▶ TASK DESCRIPTION:
Repeat the lines below exactly as written, please, from the line with "What position from the top is the lime cross?" to the line with "What proportion of the figure is red?", both lines included, and no others.

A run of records
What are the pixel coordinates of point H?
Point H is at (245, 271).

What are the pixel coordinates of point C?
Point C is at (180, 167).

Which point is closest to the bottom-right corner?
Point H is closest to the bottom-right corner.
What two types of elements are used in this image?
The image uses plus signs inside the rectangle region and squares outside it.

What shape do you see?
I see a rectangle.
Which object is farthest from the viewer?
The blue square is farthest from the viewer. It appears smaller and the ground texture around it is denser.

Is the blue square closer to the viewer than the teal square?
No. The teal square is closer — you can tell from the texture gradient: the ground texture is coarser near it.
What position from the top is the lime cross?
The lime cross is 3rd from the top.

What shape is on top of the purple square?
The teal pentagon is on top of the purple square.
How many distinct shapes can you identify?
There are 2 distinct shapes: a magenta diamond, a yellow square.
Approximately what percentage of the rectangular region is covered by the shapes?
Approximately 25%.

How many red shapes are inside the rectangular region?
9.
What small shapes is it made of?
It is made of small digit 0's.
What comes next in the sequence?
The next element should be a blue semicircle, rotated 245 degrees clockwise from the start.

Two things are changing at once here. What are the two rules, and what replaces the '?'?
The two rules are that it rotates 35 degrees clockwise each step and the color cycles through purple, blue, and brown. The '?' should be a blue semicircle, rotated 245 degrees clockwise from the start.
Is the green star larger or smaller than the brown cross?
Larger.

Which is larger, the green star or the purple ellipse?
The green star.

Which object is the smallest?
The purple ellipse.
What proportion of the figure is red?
--
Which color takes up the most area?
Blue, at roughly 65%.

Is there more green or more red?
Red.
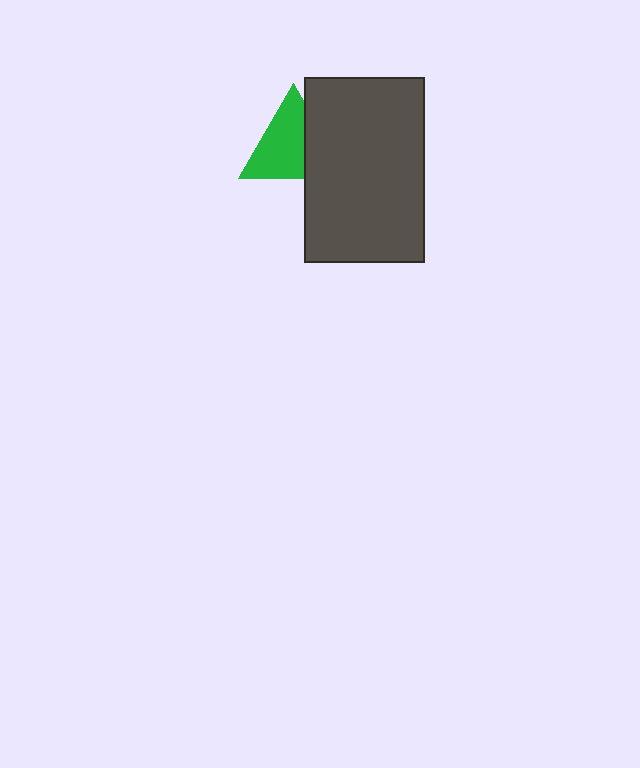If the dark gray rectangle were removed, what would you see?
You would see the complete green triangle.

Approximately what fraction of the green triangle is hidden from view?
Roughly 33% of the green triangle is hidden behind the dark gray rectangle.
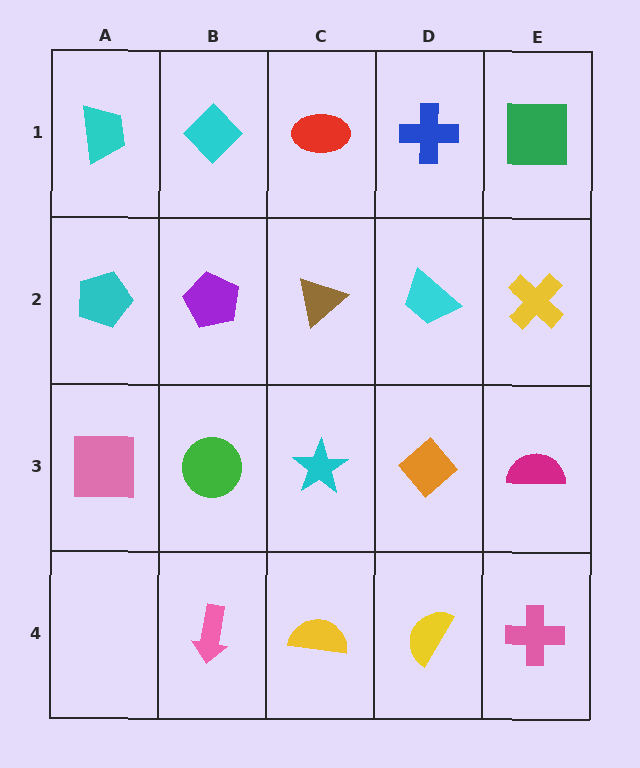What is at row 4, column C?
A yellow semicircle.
* * *
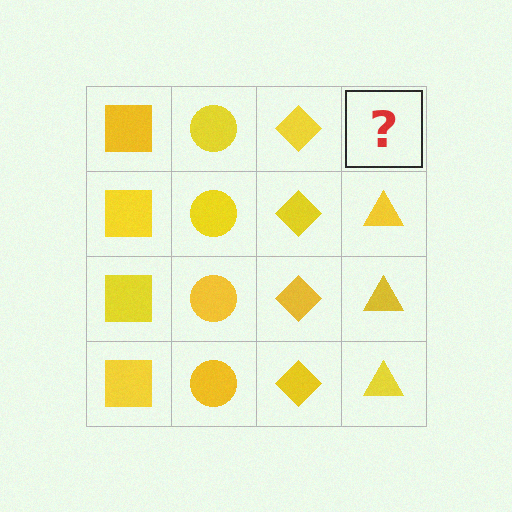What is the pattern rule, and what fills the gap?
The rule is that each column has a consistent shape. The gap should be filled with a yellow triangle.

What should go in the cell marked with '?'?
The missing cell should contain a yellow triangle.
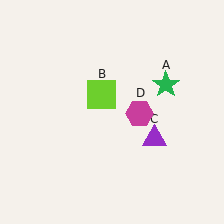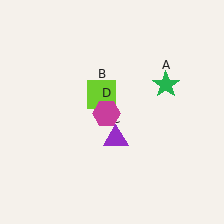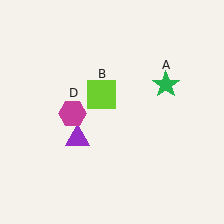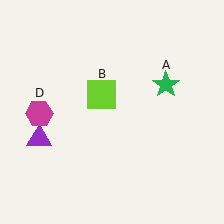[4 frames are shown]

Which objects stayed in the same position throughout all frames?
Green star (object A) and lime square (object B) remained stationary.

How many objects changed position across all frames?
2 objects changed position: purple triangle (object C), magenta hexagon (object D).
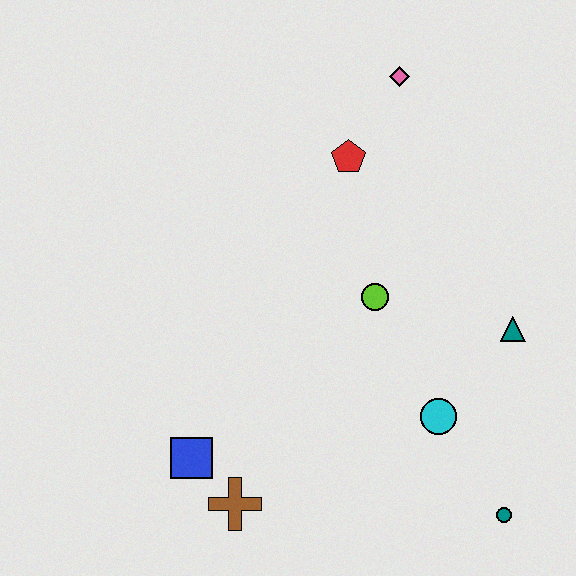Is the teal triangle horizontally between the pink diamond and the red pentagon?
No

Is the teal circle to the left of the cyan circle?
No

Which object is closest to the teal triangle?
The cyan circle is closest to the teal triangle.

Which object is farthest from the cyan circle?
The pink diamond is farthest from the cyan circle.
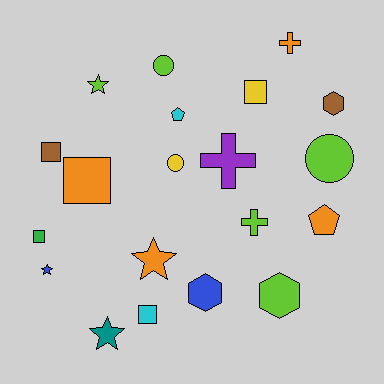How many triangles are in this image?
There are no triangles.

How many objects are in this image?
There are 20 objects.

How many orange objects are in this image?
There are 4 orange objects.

▶ ANSWER TO THE EXERCISE:
What position from the top is the lime cross?
The lime cross is 3rd from the top.

What shape is on top of the purple square?
The teal pentagon is on top of the purple square.
How many distinct shapes can you identify?
There are 2 distinct shapes: a magenta diamond, a yellow square.
Approximately what percentage of the rectangular region is covered by the shapes?
Approximately 25%.

How many red shapes are inside the rectangular region?
9.
What small shapes is it made of?
It is made of small digit 0's.
What comes next in the sequence?
The next element should be a blue semicircle, rotated 245 degrees clockwise from the start.

Two things are changing at once here. What are the two rules, and what replaces the '?'?
The two rules are that it rotates 35 degrees clockwise each step and the color cycles through purple, blue, and brown. The '?' should be a blue semicircle, rotated 245 degrees clockwise from the start.
Is the green star larger or smaller than the brown cross?
Larger.

Which is larger, the green star or the purple ellipse?
The green star.

Which object is the smallest?
The purple ellipse.
What proportion of the figure is red?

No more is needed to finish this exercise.